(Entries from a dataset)
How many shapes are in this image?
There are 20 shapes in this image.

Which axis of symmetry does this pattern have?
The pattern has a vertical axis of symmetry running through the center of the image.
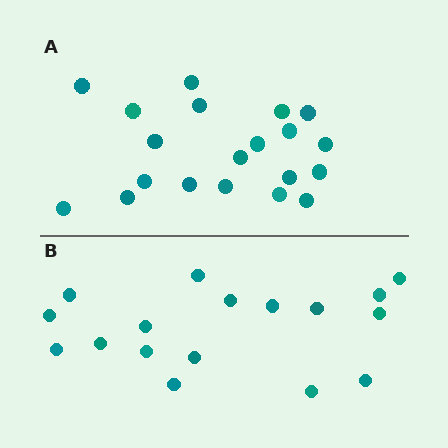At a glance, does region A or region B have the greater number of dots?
Region A (the top region) has more dots.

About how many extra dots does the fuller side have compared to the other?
Region A has just a few more — roughly 2 or 3 more dots than region B.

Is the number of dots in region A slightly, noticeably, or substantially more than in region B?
Region A has only slightly more — the two regions are fairly close. The ratio is roughly 1.2 to 1.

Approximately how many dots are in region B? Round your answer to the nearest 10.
About 20 dots. (The exact count is 17, which rounds to 20.)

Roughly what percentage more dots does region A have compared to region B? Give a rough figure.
About 20% more.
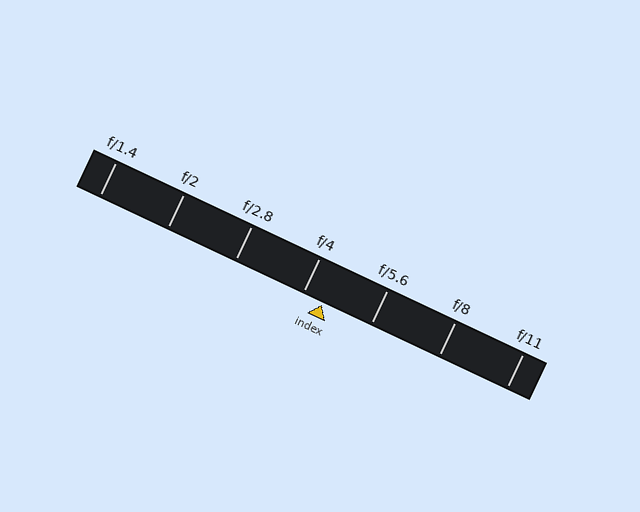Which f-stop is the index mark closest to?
The index mark is closest to f/4.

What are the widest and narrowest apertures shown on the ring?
The widest aperture shown is f/1.4 and the narrowest is f/11.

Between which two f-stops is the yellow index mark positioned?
The index mark is between f/4 and f/5.6.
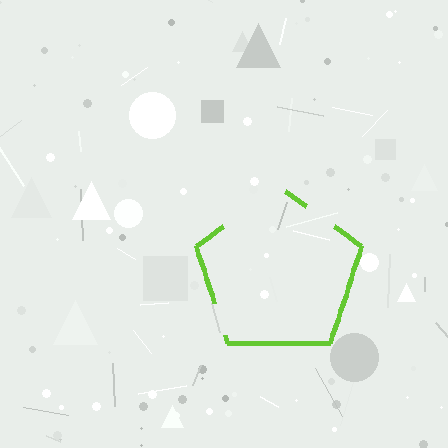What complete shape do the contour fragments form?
The contour fragments form a pentagon.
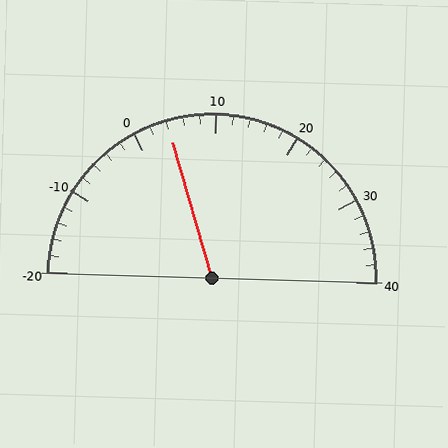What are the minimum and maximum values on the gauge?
The gauge ranges from -20 to 40.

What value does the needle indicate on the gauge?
The needle indicates approximately 4.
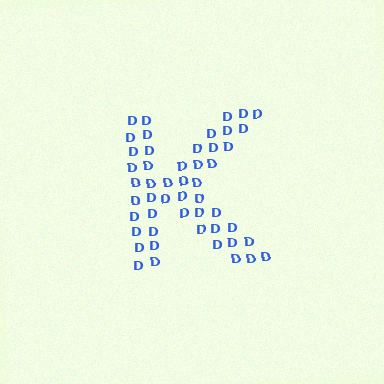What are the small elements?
The small elements are letter D's.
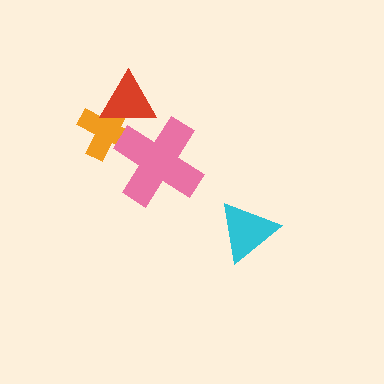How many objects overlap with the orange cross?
2 objects overlap with the orange cross.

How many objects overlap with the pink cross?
1 object overlaps with the pink cross.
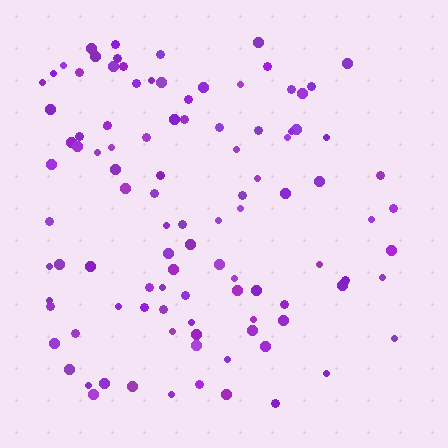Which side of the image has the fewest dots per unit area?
The right.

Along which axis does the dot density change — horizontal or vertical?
Horizontal.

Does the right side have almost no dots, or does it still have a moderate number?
Still a moderate number, just noticeably fewer than the left.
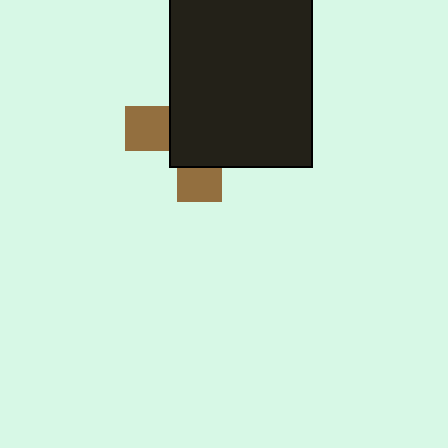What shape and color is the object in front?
The object in front is a black rectangle.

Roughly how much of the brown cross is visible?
A small part of it is visible (roughly 31%).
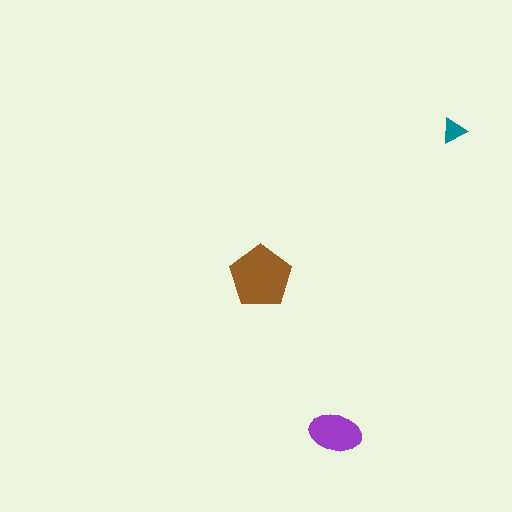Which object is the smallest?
The teal triangle.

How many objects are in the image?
There are 3 objects in the image.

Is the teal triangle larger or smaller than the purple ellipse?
Smaller.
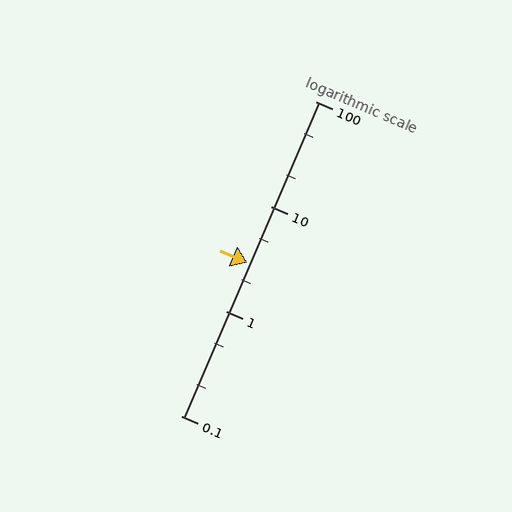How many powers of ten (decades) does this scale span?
The scale spans 3 decades, from 0.1 to 100.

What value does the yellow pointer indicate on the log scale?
The pointer indicates approximately 2.9.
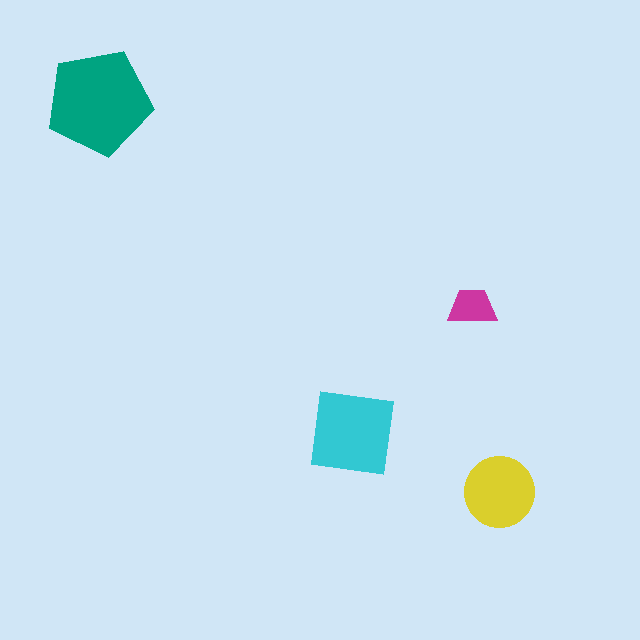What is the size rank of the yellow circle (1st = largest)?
3rd.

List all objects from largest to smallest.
The teal pentagon, the cyan square, the yellow circle, the magenta trapezoid.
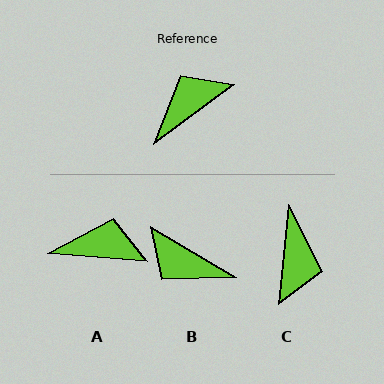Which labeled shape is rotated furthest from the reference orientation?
C, about 132 degrees away.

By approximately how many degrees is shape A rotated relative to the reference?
Approximately 41 degrees clockwise.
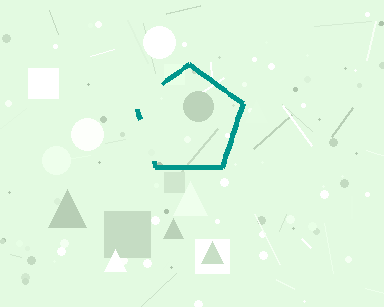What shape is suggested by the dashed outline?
The dashed outline suggests a pentagon.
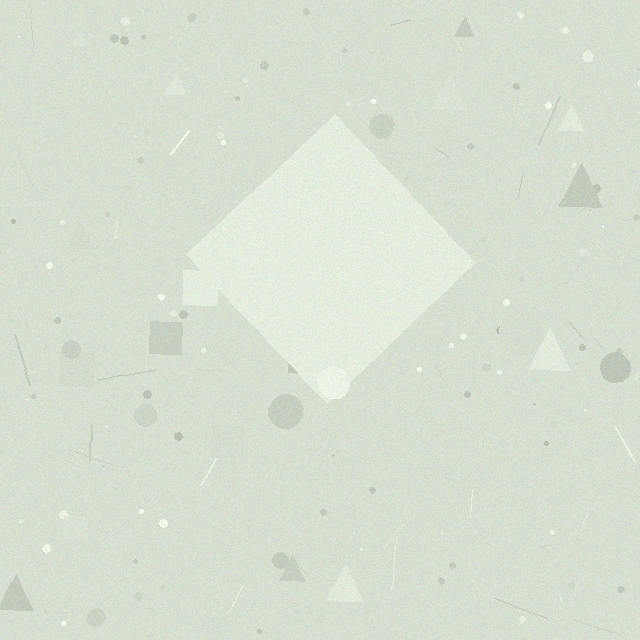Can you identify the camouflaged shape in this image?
The camouflaged shape is a diamond.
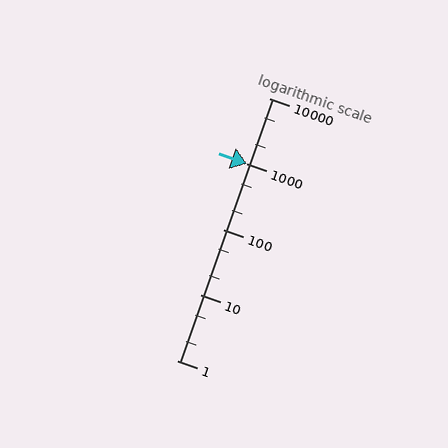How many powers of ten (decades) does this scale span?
The scale spans 4 decades, from 1 to 10000.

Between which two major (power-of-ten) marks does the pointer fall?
The pointer is between 1000 and 10000.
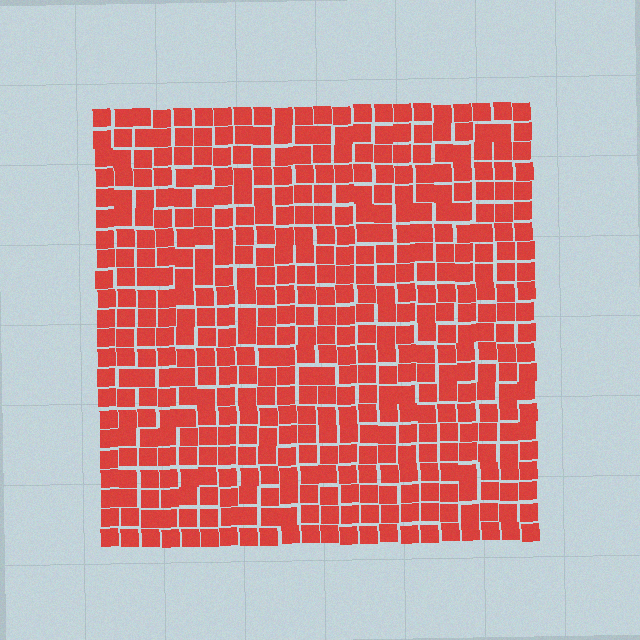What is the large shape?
The large shape is a square.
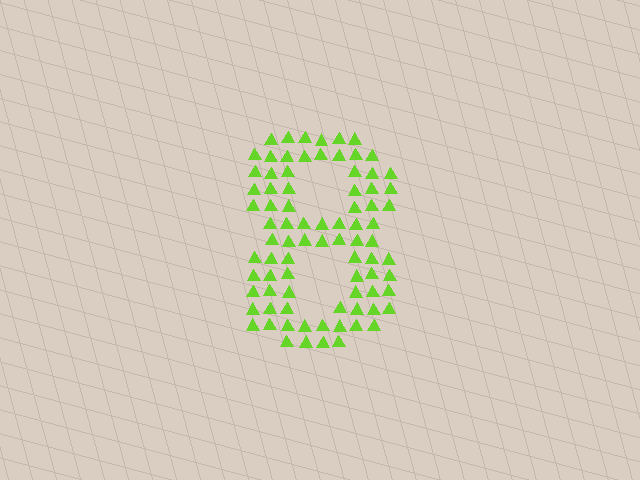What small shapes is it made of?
It is made of small triangles.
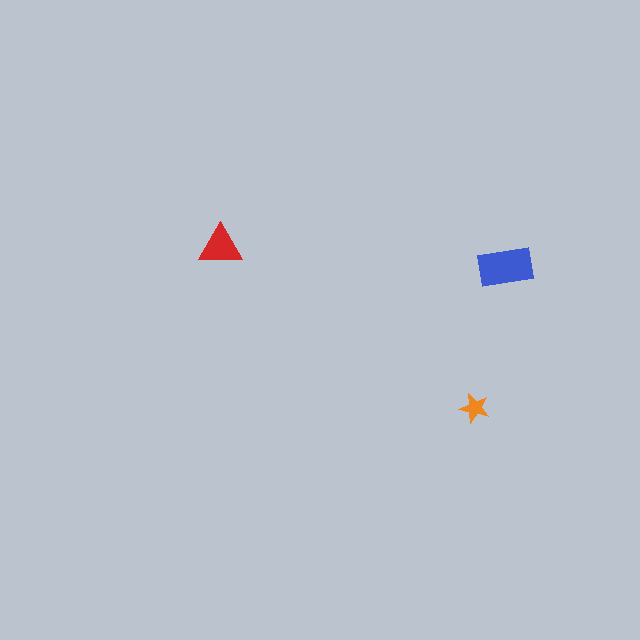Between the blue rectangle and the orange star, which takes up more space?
The blue rectangle.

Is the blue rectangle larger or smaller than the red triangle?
Larger.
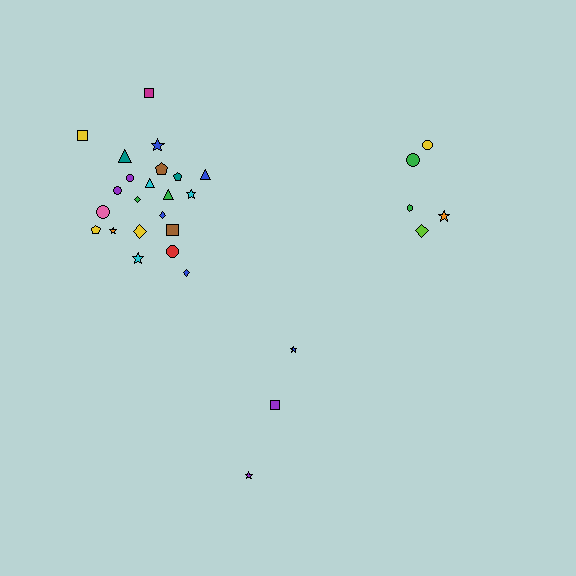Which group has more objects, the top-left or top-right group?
The top-left group.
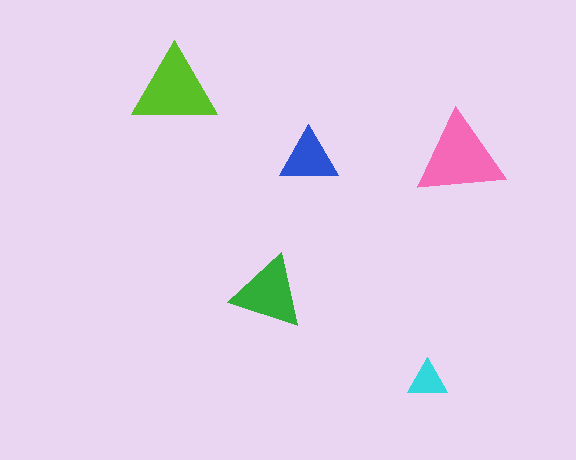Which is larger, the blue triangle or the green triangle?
The green one.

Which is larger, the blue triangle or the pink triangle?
The pink one.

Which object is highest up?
The lime triangle is topmost.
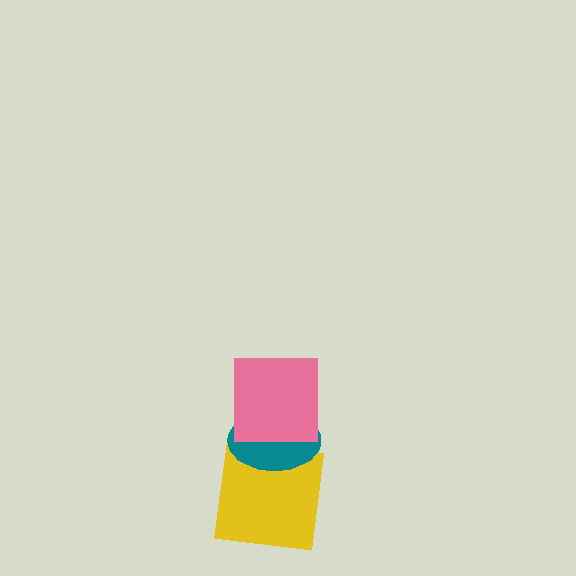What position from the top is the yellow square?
The yellow square is 3rd from the top.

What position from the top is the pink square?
The pink square is 1st from the top.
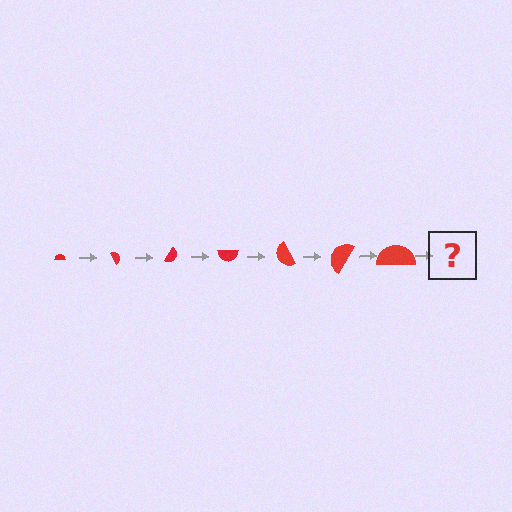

> Written task: Print every entry exactly as written, without the pictures.

> Finished task:
How many shapes are in this image?
There are 20 shapes in this image.

Which axis of symmetry does this pattern have?
The pattern has a vertical axis of symmetry running through the center of the image.
At a glance, does region A or region B have the greater number of dots?
Region A (the top region) has more dots.

About how many extra dots does the fuller side have compared to the other?
Region A has just a few more — roughly 2 or 3 more dots than region B.

Is the number of dots in region A slightly, noticeably, or substantially more than in region B?
Region A has only slightly more — the two regions are fairly close. The ratio is roughly 1.2 to 1.

Approximately how many dots are in region B? Round your answer to the nearest 10.
About 20 dots. (The exact count is 17, which rounds to 20.)

Roughly what percentage more dots does region A have compared to region B? Give a rough figure.
About 20% more.
Which f-stop is the index mark closest to?
The index mark is closest to f/4.

What are the widest and narrowest apertures shown on the ring?
The widest aperture shown is f/1.4 and the narrowest is f/11.

Between which two f-stops is the yellow index mark positioned?
The index mark is between f/4 and f/5.6.
What complete shape do the contour fragments form?
The contour fragments form a pentagon.
What are the minimum and maximum values on the gauge?
The gauge ranges from -20 to 40.

What value does the needle indicate on the gauge?
The needle indicates approximately 4.
What are the small elements?
The small elements are letter D's.
How many objects overlap with the orange cross?
2 objects overlap with the orange cross.

How many objects overlap with the pink cross?
1 object overlaps with the pink cross.
Which side of the image has the fewest dots per unit area?
The right.

Along which axis does the dot density change — horizontal or vertical?
Horizontal.

Does the right side have almost no dots, or does it still have a moderate number?
Still a moderate number, just noticeably fewer than the left.
What shape and color is the object in front?
The object in front is a black rectangle.

Roughly how much of the brown cross is visible?
A small part of it is visible (roughly 31%).
Which object is the smallest?
The teal triangle.

How many objects are in the image?
There are 3 objects in the image.

Is the teal triangle larger or smaller than the purple ellipse?
Smaller.
How many powers of ten (decades) does this scale span?
The scale spans 3 decades, from 0.1 to 100.

What value does the yellow pointer indicate on the log scale?
The pointer indicates approximately 2.9.
What is the size rank of the yellow circle (1st = largest)?
3rd.

List all objects from largest to smallest.
The teal pentagon, the cyan square, the yellow circle, the magenta trapezoid.
Which labeled shape is rotated furthest from the reference orientation?
C, about 132 degrees away.

By approximately how many degrees is shape A rotated relative to the reference?
Approximately 41 degrees clockwise.
What shape is suggested by the dashed outline?
The dashed outline suggests a pentagon.
Can you identify the camouflaged shape in this image?
The camouflaged shape is a diamond.
How many powers of ten (decades) does this scale span?
The scale spans 4 decades, from 1 to 10000.

Between which two major (power-of-ten) marks does the pointer fall?
The pointer is between 1000 and 10000.
What is the large shape?
The large shape is a square.
What small shapes is it made of?
It is made of small triangles.
Between the blue rectangle and the orange star, which takes up more space?
The blue rectangle.

Is the blue rectangle larger or smaller than the red triangle?
Larger.
Which group has more objects, the top-left or top-right group?
The top-left group.
Which is larger, the blue triangle or the green triangle?
The green one.

Which is larger, the blue triangle or the pink triangle?
The pink one.

Which object is highest up?
The lime triangle is topmost.
What position from the top is the yellow square?
The yellow square is 3rd from the top.

What position from the top is the pink square?
The pink square is 1st from the top.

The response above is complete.